-- start of Task input --

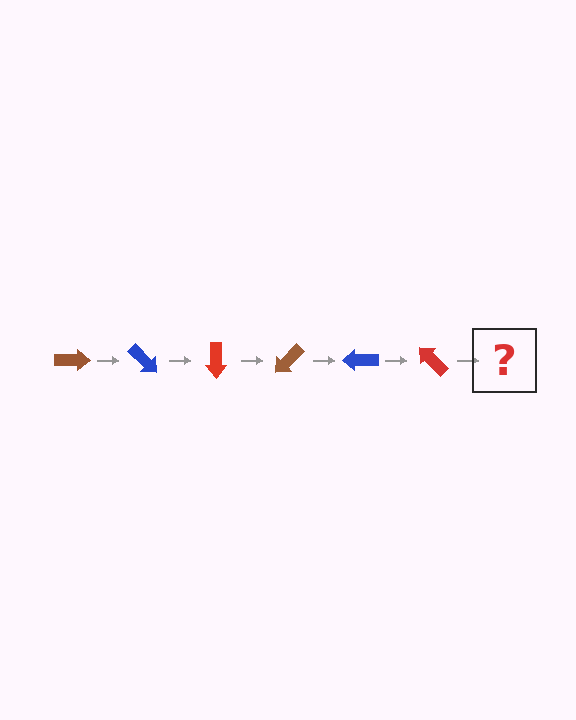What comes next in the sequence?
The next element should be a brown arrow, rotated 270 degrees clockwise from the start.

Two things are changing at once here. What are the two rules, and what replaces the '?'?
The two rules are that it rotates 45 degrees clockwise each step and the color cycles through brown, blue, and red. The '?' should be a brown arrow, rotated 270 degrees clockwise from the start.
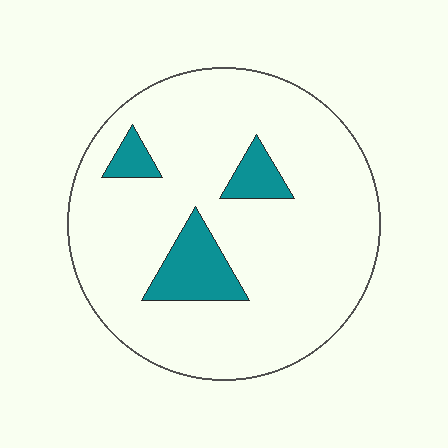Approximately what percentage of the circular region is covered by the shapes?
Approximately 10%.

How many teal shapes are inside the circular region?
3.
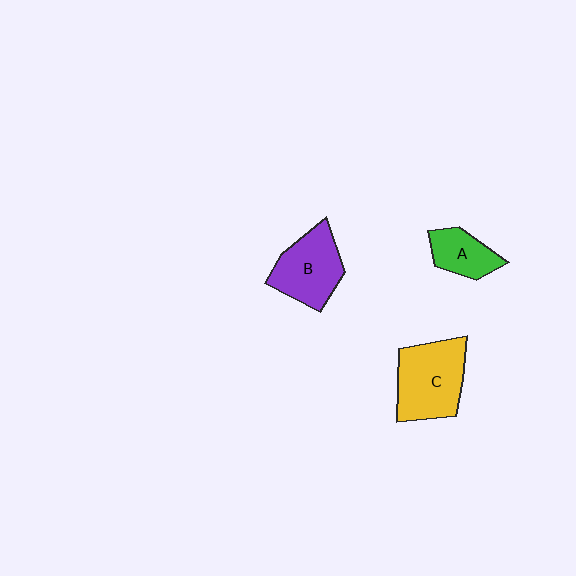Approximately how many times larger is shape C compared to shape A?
Approximately 1.9 times.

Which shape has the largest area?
Shape C (yellow).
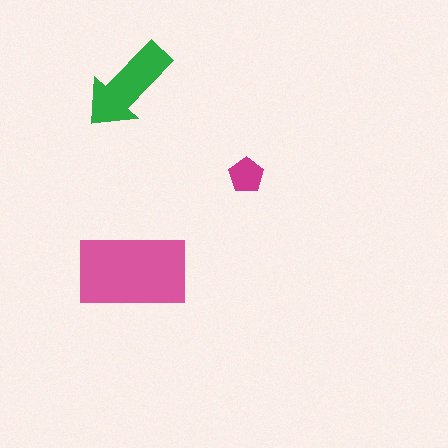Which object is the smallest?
The magenta pentagon.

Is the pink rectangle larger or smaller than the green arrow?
Larger.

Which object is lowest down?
The pink rectangle is bottommost.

-- end of Task input --

Work to complete -> Copy the data character for character, but drop all pictures from the copy.

Final answer ->
What comes next in the sequence?
The next element should be a brown arrow, rotated 270 degrees clockwise from the start.

Two things are changing at once here. What are the two rules, and what replaces the '?'?
The two rules are that it rotates 45 degrees clockwise each step and the color cycles through brown, blue, and red. The '?' should be a brown arrow, rotated 270 degrees clockwise from the start.
Approximately what percentage of the circular region is covered by the shapes?
Approximately 10%.

How many teal shapes are inside the circular region?
3.
Approximately how many times larger is shape C compared to shape A?
Approximately 1.9 times.

Which shape has the largest area?
Shape C (yellow).
Which object is the smallest?
The magenta pentagon.

Is the pink rectangle larger or smaller than the green arrow?
Larger.

Which object is lowest down?
The pink rectangle is bottommost.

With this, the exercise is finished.